→ EXERCISE AIM:
Every line from the one with "Which shape is the largest?" through the final line must be written out exactly, and no other line; omit the pictures.

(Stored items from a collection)
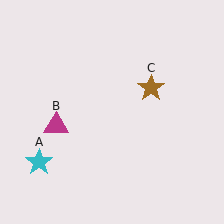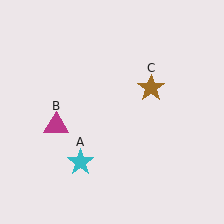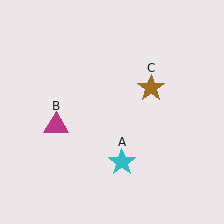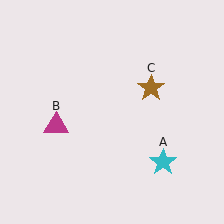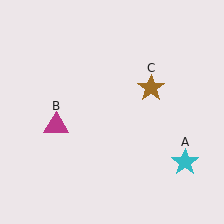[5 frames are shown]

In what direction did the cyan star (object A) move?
The cyan star (object A) moved right.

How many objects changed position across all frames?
1 object changed position: cyan star (object A).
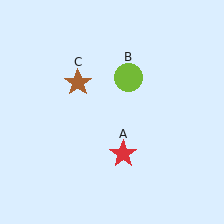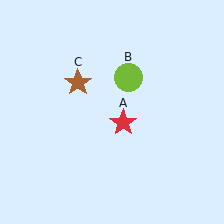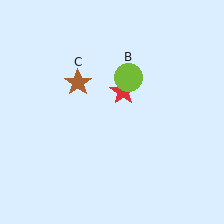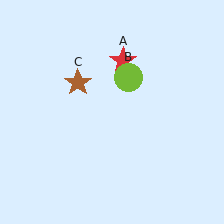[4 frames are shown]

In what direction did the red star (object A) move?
The red star (object A) moved up.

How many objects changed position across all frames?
1 object changed position: red star (object A).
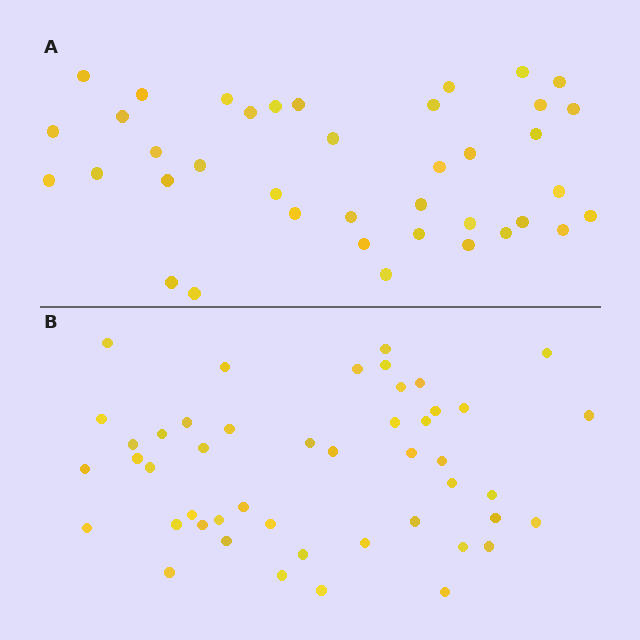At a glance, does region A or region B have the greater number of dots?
Region B (the bottom region) has more dots.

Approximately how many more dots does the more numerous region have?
Region B has roughly 8 or so more dots than region A.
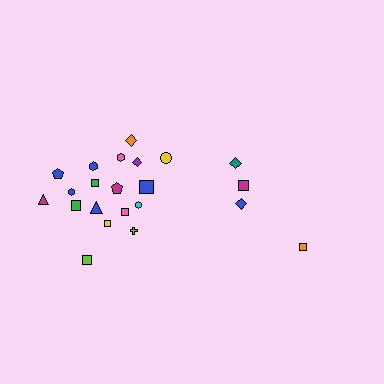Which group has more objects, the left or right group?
The left group.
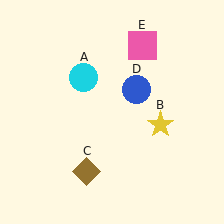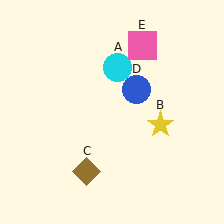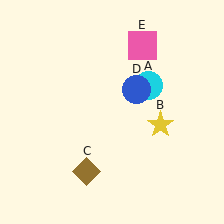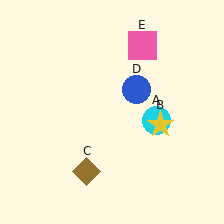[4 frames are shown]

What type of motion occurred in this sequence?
The cyan circle (object A) rotated clockwise around the center of the scene.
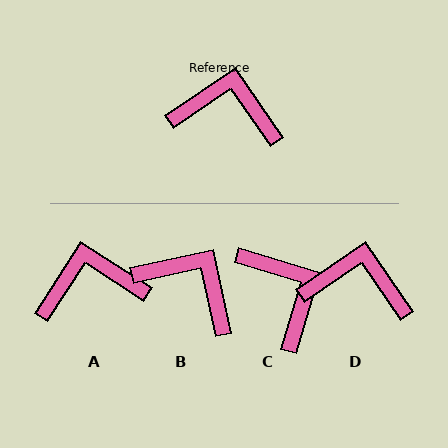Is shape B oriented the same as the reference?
No, it is off by about 22 degrees.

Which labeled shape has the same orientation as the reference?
D.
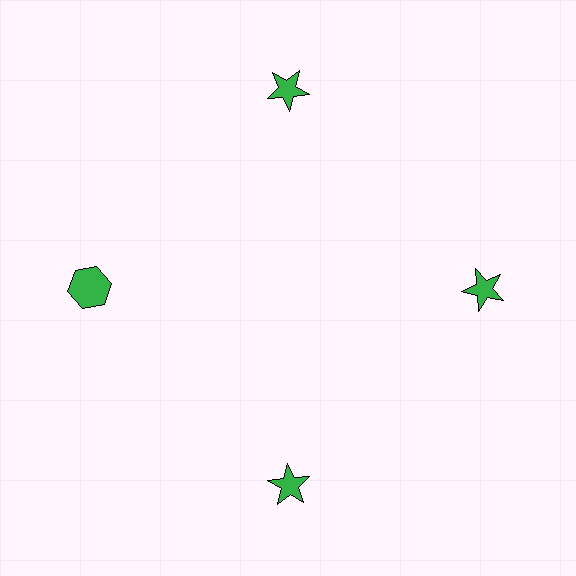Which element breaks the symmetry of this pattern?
The green hexagon at roughly the 9 o'clock position breaks the symmetry. All other shapes are green stars.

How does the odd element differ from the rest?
It has a different shape: hexagon instead of star.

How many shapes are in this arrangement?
There are 4 shapes arranged in a ring pattern.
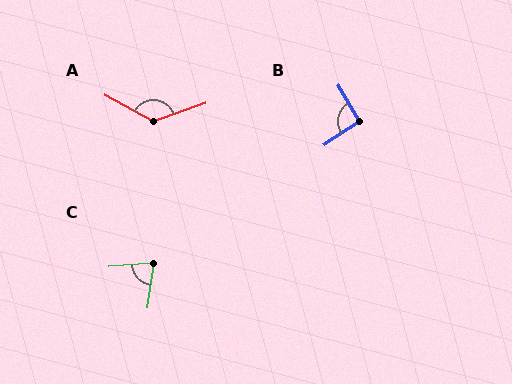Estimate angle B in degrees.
Approximately 93 degrees.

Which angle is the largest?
A, at approximately 131 degrees.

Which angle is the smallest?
C, at approximately 78 degrees.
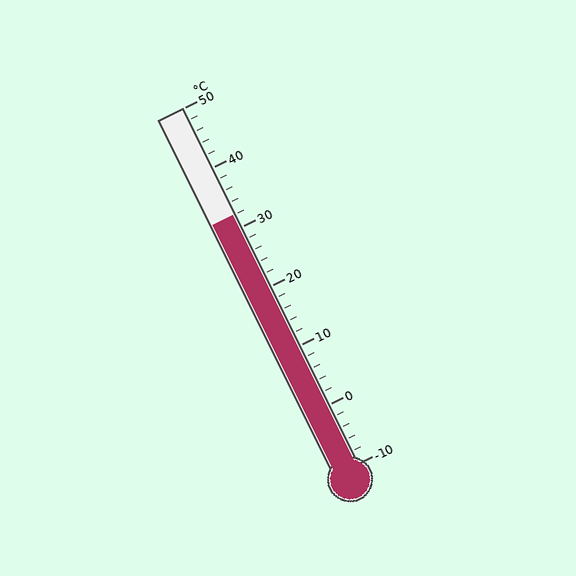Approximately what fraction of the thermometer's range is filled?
The thermometer is filled to approximately 70% of its range.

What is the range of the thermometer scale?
The thermometer scale ranges from -10°C to 50°C.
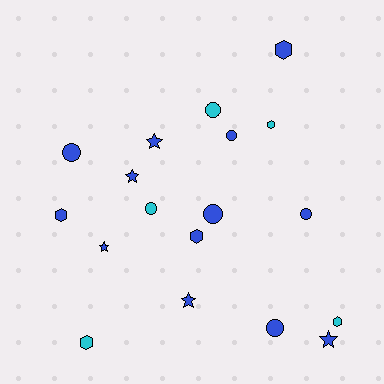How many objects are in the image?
There are 18 objects.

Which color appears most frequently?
Blue, with 13 objects.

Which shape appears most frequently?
Circle, with 7 objects.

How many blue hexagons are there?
There are 3 blue hexagons.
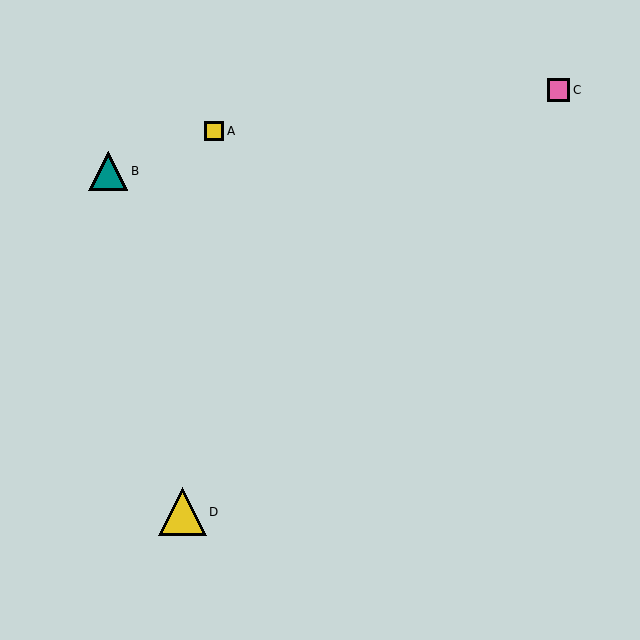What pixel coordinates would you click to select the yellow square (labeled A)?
Click at (214, 131) to select the yellow square A.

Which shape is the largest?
The yellow triangle (labeled D) is the largest.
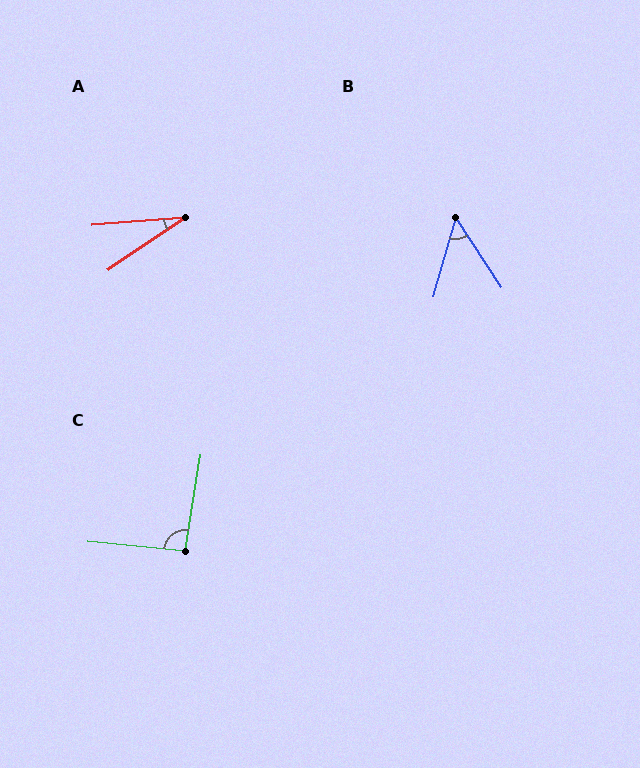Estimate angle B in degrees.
Approximately 49 degrees.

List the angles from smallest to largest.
A (30°), B (49°), C (94°).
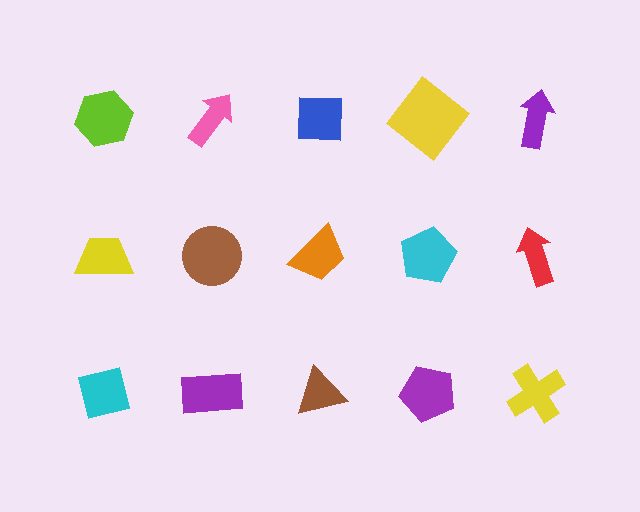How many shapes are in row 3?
5 shapes.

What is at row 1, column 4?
A yellow diamond.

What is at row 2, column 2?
A brown circle.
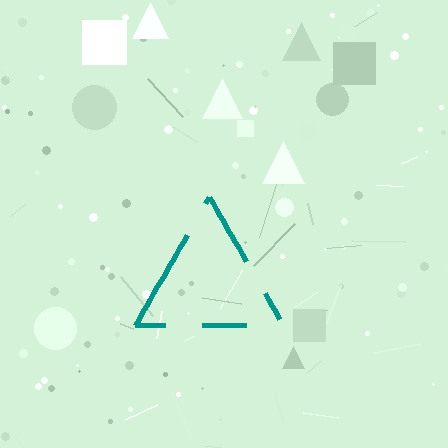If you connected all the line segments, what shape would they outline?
They would outline a triangle.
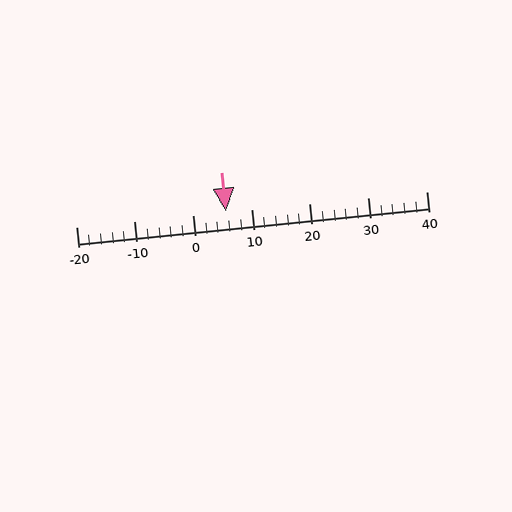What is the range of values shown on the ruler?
The ruler shows values from -20 to 40.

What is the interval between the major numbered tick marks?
The major tick marks are spaced 10 units apart.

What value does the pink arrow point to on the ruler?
The pink arrow points to approximately 6.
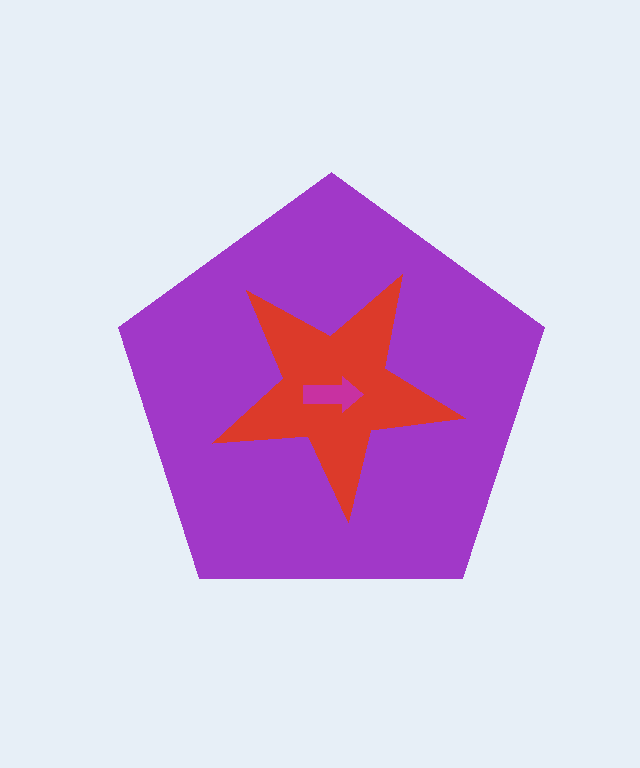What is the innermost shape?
The magenta arrow.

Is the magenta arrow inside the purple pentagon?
Yes.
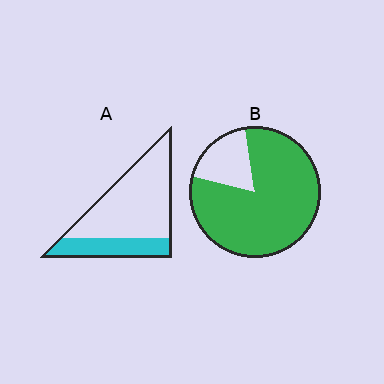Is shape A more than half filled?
No.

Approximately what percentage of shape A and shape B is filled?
A is approximately 30% and B is approximately 80%.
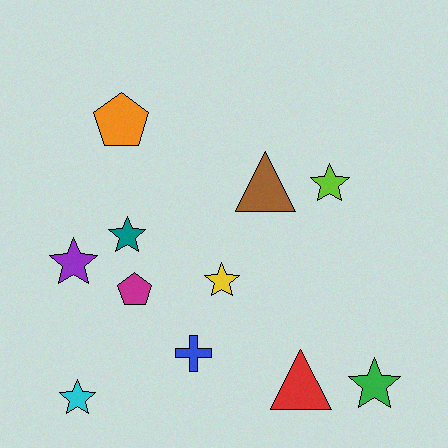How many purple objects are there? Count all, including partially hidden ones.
There is 1 purple object.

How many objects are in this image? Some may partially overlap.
There are 11 objects.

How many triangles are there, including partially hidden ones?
There are 2 triangles.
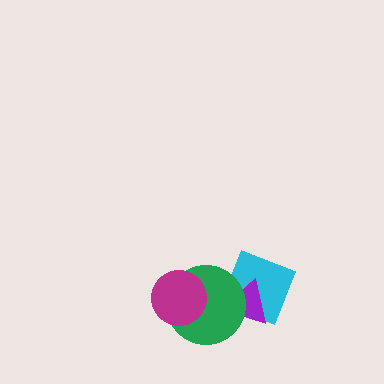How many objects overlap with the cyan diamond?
2 objects overlap with the cyan diamond.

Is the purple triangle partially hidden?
Yes, it is partially covered by another shape.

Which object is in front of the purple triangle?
The green circle is in front of the purple triangle.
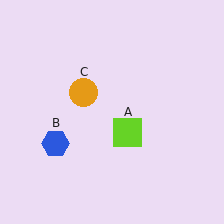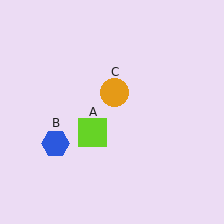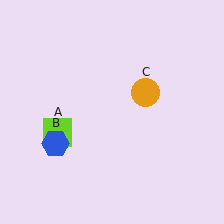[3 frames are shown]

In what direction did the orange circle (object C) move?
The orange circle (object C) moved right.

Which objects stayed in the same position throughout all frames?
Blue hexagon (object B) remained stationary.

→ TASK OUTPUT:
Which shape is the largest?
The yellow triangle (labeled D) is the largest.
Estimate angle B in degrees.
Approximately 49 degrees.

List the angles from smallest to largest.
A (30°), B (49°), C (94°).
How many shapes are in row 3?
5 shapes.

What is at row 1, column 4?
A yellow diamond.

What is at row 2, column 2?
A brown circle.
If you connected all the line segments, what shape would they outline?
They would outline a triangle.
What is the range of values shown on the ruler?
The ruler shows values from -20 to 40.

What is the interval between the major numbered tick marks?
The major tick marks are spaced 10 units apart.

What value does the pink arrow point to on the ruler?
The pink arrow points to approximately 6.
What is the innermost shape?
The magenta arrow.

Is the magenta arrow inside the purple pentagon?
Yes.
Is shape A more than half filled?
No.

Approximately what percentage of shape A and shape B is filled?
A is approximately 30% and B is approximately 80%.
How many purple objects are there? Count all, including partially hidden ones.
There is 1 purple object.

How many objects are in this image? Some may partially overlap.
There are 11 objects.

How many triangles are there, including partially hidden ones?
There are 2 triangles.
How many objects overlap with the cyan diamond?
2 objects overlap with the cyan diamond.

Is the purple triangle partially hidden?
Yes, it is partially covered by another shape.

Which object is in front of the purple triangle?
The green circle is in front of the purple triangle.
[3 frames are shown]

In what direction did the orange circle (object C) move?
The orange circle (object C) moved right.

Which objects stayed in the same position throughout all frames?
Blue hexagon (object B) remained stationary.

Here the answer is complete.